• To do
The material below contains a line with "Which labeled shape" and a line with "[3 frames are shown]". Copy exactly those two lines and all lines between them.

-=-=-

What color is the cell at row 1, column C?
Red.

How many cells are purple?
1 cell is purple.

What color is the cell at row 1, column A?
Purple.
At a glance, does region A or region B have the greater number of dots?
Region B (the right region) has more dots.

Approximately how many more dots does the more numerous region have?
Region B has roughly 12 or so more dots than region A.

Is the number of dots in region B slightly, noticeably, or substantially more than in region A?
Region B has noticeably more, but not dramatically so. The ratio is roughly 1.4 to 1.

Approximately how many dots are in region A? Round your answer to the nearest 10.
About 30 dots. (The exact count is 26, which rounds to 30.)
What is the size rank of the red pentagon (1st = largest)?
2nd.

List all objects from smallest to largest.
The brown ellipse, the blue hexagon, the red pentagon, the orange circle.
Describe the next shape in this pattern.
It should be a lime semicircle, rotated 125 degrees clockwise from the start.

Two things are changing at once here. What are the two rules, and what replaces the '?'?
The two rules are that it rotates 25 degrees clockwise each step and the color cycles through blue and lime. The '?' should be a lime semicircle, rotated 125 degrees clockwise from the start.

-=-=-

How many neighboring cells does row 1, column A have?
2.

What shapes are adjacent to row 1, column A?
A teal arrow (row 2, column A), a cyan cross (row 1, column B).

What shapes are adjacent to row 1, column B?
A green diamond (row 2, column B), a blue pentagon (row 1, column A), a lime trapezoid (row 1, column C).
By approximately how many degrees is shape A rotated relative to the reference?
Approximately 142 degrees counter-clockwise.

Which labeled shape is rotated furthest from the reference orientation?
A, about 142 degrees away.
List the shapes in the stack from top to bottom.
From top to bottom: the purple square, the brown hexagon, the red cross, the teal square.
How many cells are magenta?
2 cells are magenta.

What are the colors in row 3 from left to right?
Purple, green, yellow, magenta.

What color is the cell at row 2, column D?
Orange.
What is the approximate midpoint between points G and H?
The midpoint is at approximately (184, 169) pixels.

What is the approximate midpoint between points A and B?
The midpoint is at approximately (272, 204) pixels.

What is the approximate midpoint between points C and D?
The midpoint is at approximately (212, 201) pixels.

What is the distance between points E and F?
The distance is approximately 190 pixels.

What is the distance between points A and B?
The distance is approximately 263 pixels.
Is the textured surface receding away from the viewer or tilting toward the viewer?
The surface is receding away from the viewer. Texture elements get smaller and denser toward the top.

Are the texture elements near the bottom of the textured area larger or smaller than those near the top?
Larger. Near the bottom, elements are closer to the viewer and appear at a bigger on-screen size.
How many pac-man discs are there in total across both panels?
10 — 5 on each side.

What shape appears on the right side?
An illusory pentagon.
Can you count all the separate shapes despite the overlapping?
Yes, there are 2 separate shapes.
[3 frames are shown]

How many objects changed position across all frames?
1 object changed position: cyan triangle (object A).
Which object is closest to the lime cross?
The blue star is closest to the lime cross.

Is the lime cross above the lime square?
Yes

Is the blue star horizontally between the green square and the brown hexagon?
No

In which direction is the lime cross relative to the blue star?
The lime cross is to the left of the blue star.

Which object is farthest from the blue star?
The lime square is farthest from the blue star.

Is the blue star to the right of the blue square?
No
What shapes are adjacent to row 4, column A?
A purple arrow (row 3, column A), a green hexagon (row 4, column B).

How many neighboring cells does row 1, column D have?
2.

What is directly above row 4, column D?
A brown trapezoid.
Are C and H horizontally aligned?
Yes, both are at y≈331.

-=-=-

• Result below
Which labeled shape is rotated furthest from the reference orientation?
A, about 142 degrees away.
List the shapes in the stack from top to bottom.
From top to bottom: the purple square, the brown hexagon, the red cross, the teal square.
How many cells are magenta?
2 cells are magenta.

What are the colors in row 3 from left to right?
Purple, green, yellow, magenta.

What color is the cell at row 2, column D?
Orange.
What is the approximate midpoint between points G and H?
The midpoint is at approximately (184, 169) pixels.

What is the approximate midpoint between points A and B?
The midpoint is at approximately (272, 204) pixels.

What is the approximate midpoint between points C and D?
The midpoint is at approximately (212, 201) pixels.

What is the distance between points E and F?
The distance is approximately 190 pixels.

What is the distance between points A and B?
The distance is approximately 263 pixels.
Is the textured surface receding away from the viewer or tilting toward the viewer?
The surface is receding away from the viewer. Texture elements get smaller and denser toward the top.

Are the texture elements near the bottom of the textured area larger or smaller than those near the top?
Larger. Near the bottom, elements are closer to the viewer and appear at a bigger on-screen size.
How many pac-man discs are there in total across both panels?
10 — 5 on each side.

What shape appears on the right side?
An illusory pentagon.
Can you count all the separate shapes despite the overlapping?
Yes, there are 2 separate shapes.
[3 frames are shown]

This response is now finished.